◆ Dataset
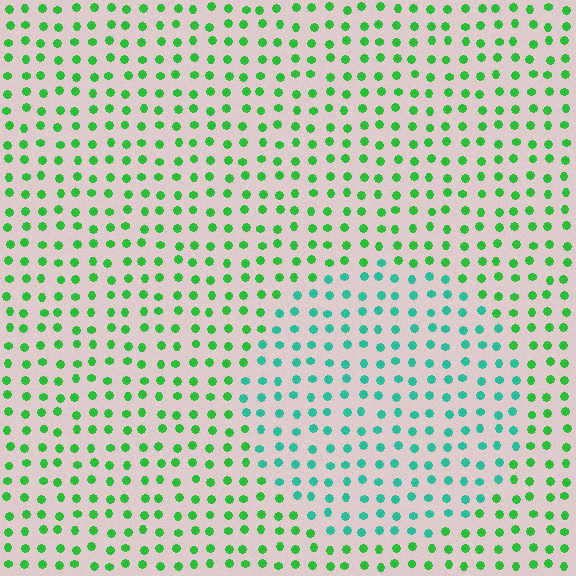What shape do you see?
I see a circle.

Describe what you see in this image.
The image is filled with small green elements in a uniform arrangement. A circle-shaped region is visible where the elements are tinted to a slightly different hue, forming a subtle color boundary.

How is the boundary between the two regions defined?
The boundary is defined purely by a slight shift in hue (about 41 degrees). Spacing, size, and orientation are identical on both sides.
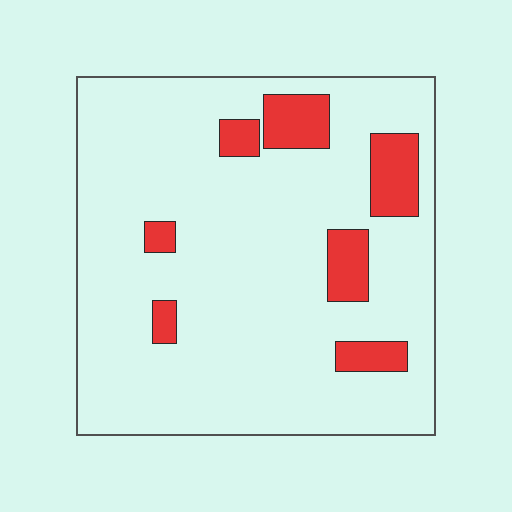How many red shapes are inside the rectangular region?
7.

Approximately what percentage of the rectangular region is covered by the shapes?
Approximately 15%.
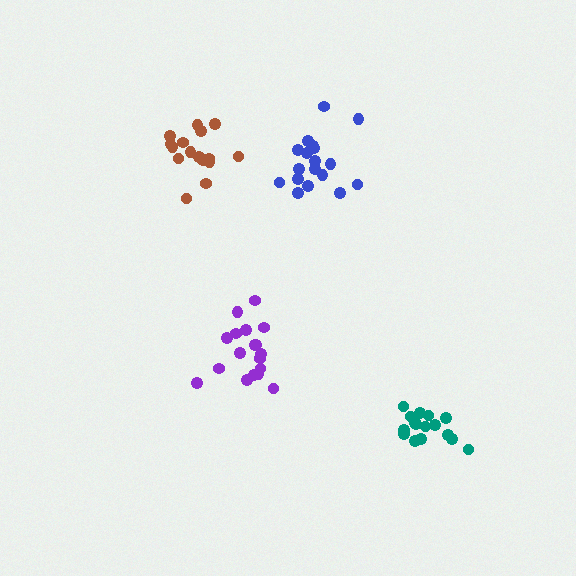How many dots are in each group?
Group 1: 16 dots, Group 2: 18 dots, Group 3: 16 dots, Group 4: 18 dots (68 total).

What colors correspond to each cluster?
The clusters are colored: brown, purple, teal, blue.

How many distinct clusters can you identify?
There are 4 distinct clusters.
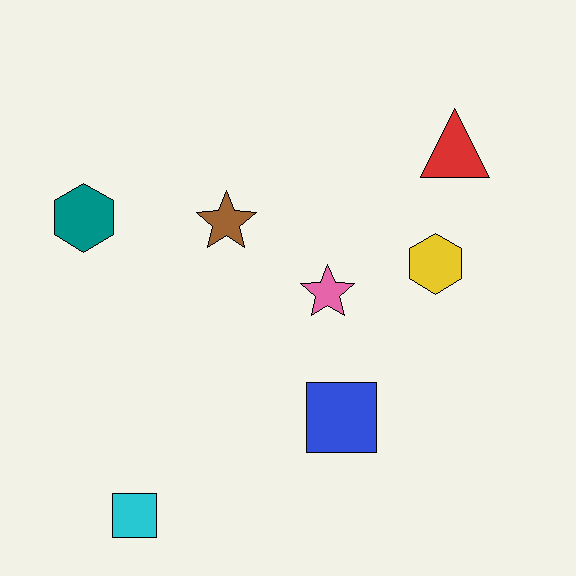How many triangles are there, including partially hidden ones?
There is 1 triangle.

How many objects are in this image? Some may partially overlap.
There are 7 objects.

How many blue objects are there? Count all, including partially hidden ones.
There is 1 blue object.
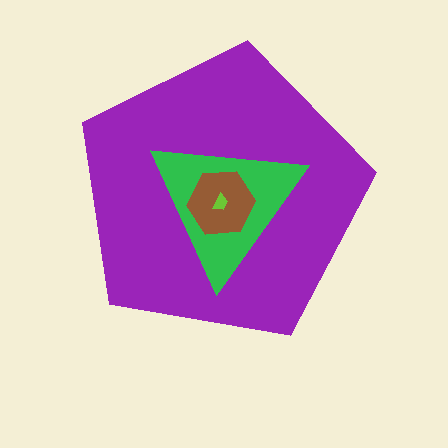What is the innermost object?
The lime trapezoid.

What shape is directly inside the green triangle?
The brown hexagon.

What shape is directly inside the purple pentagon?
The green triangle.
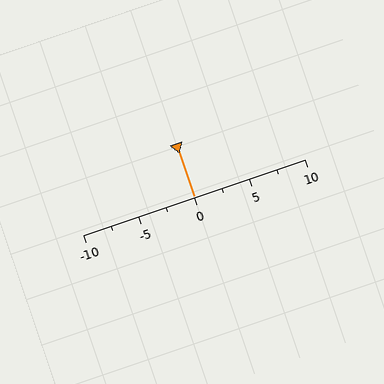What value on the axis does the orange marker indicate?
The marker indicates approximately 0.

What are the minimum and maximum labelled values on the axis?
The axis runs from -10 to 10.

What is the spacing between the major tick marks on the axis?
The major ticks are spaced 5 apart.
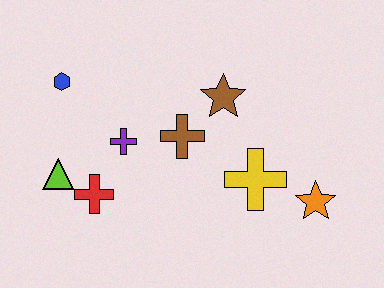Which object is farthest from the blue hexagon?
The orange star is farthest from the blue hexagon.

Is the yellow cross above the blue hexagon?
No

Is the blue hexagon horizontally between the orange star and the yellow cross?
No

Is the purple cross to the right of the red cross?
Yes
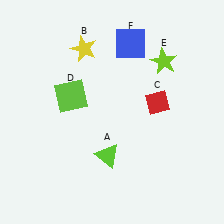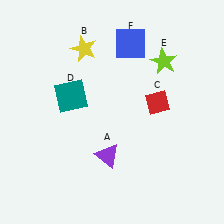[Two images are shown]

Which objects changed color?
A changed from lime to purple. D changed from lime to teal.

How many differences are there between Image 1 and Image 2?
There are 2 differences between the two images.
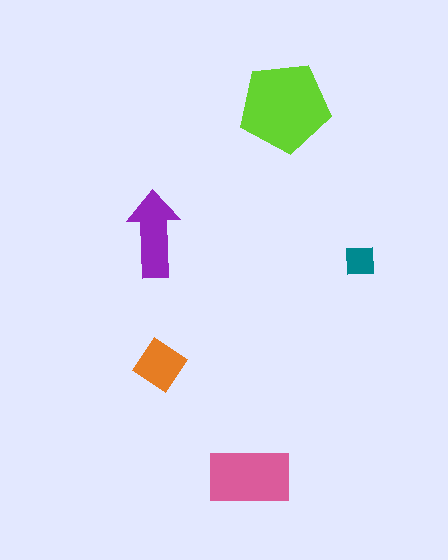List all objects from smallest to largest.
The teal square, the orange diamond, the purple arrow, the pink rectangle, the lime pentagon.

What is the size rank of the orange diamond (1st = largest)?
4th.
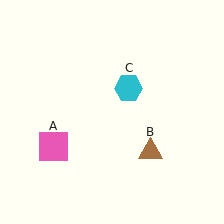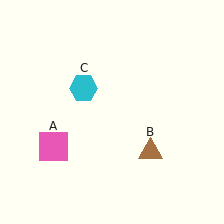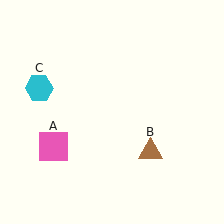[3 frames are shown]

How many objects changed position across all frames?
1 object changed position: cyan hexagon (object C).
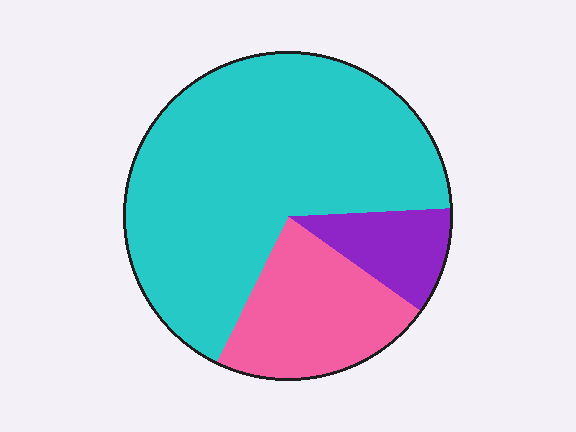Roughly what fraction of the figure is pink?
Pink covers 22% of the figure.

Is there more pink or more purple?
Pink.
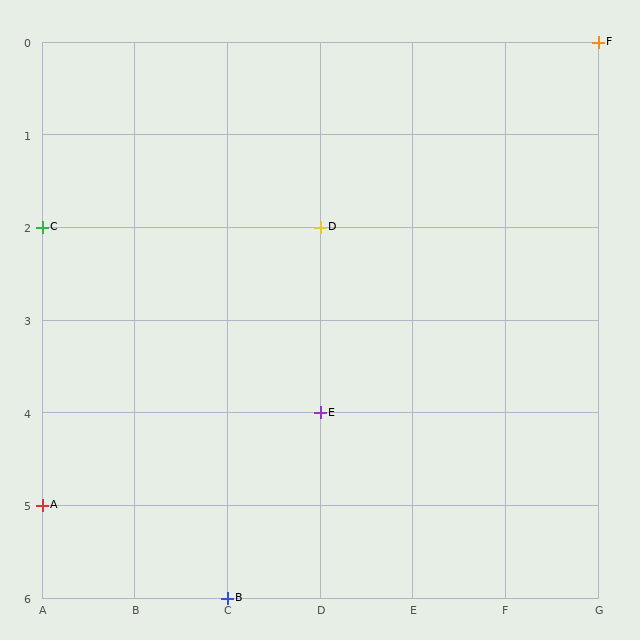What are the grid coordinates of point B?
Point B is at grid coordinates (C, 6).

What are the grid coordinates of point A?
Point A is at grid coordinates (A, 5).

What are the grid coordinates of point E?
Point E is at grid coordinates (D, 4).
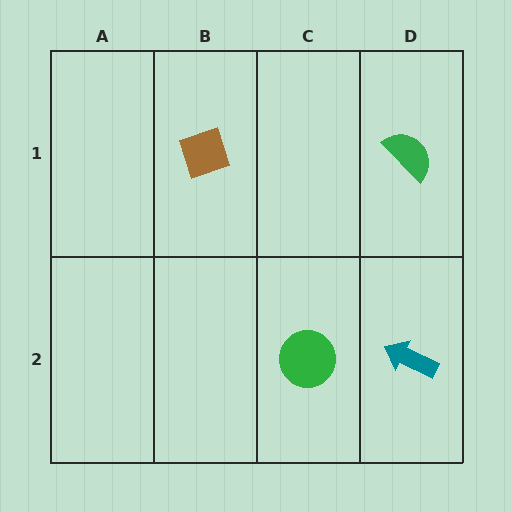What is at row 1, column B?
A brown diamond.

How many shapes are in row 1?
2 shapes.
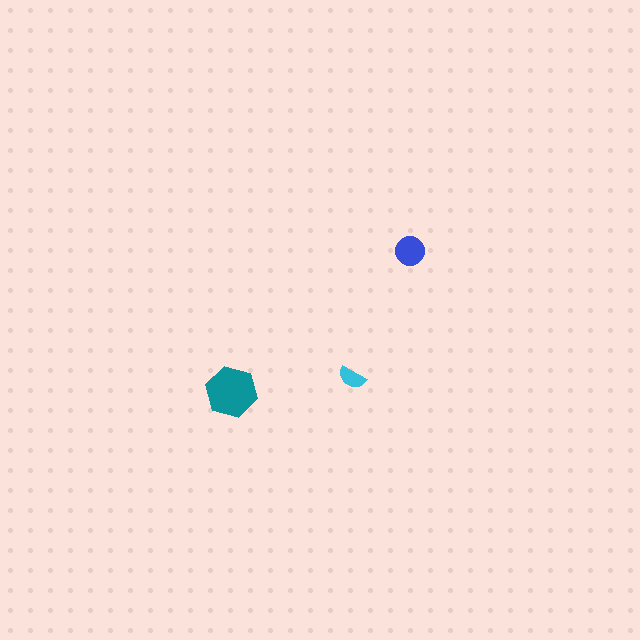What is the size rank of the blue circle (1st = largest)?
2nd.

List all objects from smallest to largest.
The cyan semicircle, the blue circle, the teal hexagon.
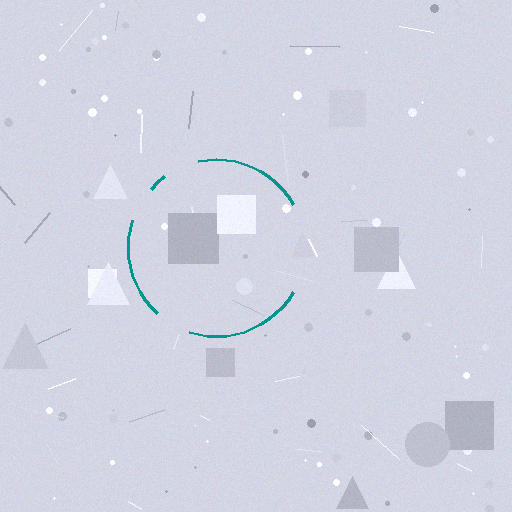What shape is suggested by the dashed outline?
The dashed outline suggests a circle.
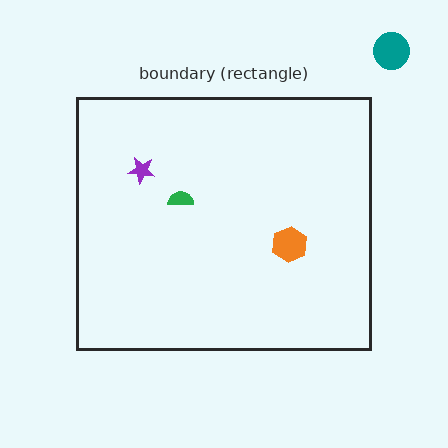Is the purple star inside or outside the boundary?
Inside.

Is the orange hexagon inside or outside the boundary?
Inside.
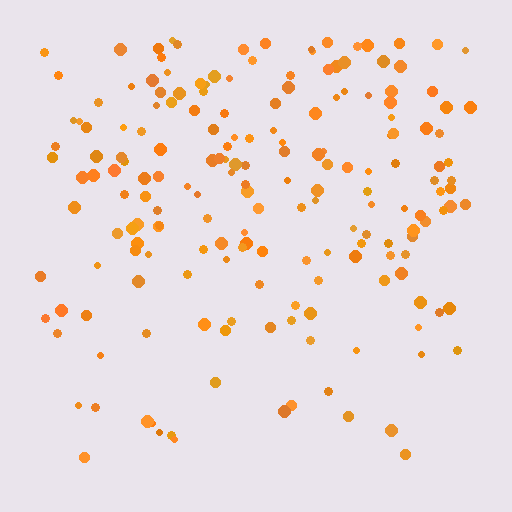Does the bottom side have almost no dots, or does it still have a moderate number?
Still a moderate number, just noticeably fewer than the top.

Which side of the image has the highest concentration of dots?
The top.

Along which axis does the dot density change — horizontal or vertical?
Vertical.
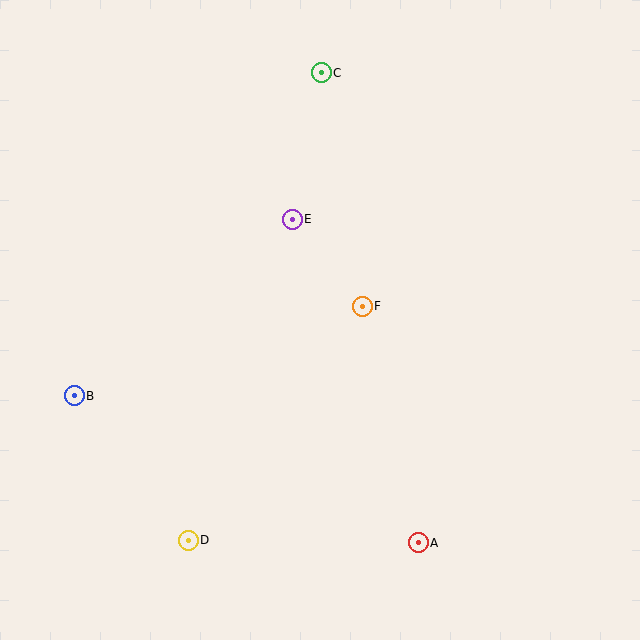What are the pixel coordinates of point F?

◆ Description of the task
Transcribe the whole listing exactly. Pictures are excluded.

◆ Solution to the problem
What shape do you see?
I see a circle.

Describe what you see in this image.
The image is filled with small green elements in a uniform arrangement. A circle-shaped region is visible where the elements are tinted to a slightly different hue, forming a subtle color boundary.

How is the boundary between the two regions defined?
The boundary is defined purely by a slight shift in hue (about 41 degrees). Spacing, size, and orientation are identical on both sides.
How many red shapes are inside the rectangular region?
7.

Approximately what percentage of the rectangular region is covered by the shapes?
Approximately 15%.
How many dots are in each group?
Group 1: 16 dots, Group 2: 18 dots, Group 3: 16 dots, Group 4: 18 dots (68 total).

What colors correspond to each cluster?
The clusters are colored: brown, purple, teal, blue.

How many distinct clusters can you identify?
There are 4 distinct clusters.
How many triangles are there, including partially hidden ones?
There is 1 triangle.

How many objects are in this image? Some may partially overlap.
There are 7 objects.

How many blue objects are there? Count all, including partially hidden ones.
There is 1 blue object.
What is the innermost object?
The lime trapezoid.

What shape is directly inside the green triangle?
The brown hexagon.

What shape is directly inside the purple pentagon?
The green triangle.
What value on the axis does the orange marker indicate?
The marker indicates approximately 0.

What are the minimum and maximum labelled values on the axis?
The axis runs from -10 to 10.

What is the spacing between the major tick marks on the axis?
The major ticks are spaced 5 apart.
Which object is farthest from the blue hexagon?
The orange star is farthest from the blue hexagon.

Is the yellow cross above the blue hexagon?
No

Is the blue hexagon horizontally between the orange star and the yellow cross?
No

Is the purple cross to the right of the red cross?
Yes
[Two images are shown]

Which objects changed color?
A changed from lime to purple. D changed from lime to teal.

How many differences are there between Image 1 and Image 2?
There are 2 differences between the two images.
List all objects from smallest to largest.
The teal square, the orange diamond, the purple arrow, the pink rectangle, the lime pentagon.

What is the size rank of the orange diamond (1st = largest)?
4th.
[3 frames are shown]

How many objects changed position across all frames?
1 object changed position: cyan hexagon (object C).
Roughly what fraction of the figure is pink?
Pink covers 22% of the figure.

Is there more pink or more purple?
Pink.
What are the grid coordinates of point B?
Point B is at grid coordinates (C, 6).

What are the grid coordinates of point A?
Point A is at grid coordinates (A, 5).

What are the grid coordinates of point E?
Point E is at grid coordinates (D, 4).
What is at row 1, column B?
A brown diamond.

How many shapes are in row 1?
2 shapes.
What is the size rank of the blue circle (1st = largest)?
2nd.

List all objects from smallest to largest.
The cyan semicircle, the blue circle, the teal hexagon.
What shape is suggested by the dashed outline?
The dashed outline suggests a circle.
Is the purple star inside or outside the boundary?
Inside.

Is the orange hexagon inside or outside the boundary?
Inside.
Does the bottom side have almost no dots, or does it still have a moderate number?
Still a moderate number, just noticeably fewer than the top.

Which side of the image has the highest concentration of dots?
The top.

Along which axis does the dot density change — horizontal or vertical?
Vertical.
What are the pixel coordinates of point F?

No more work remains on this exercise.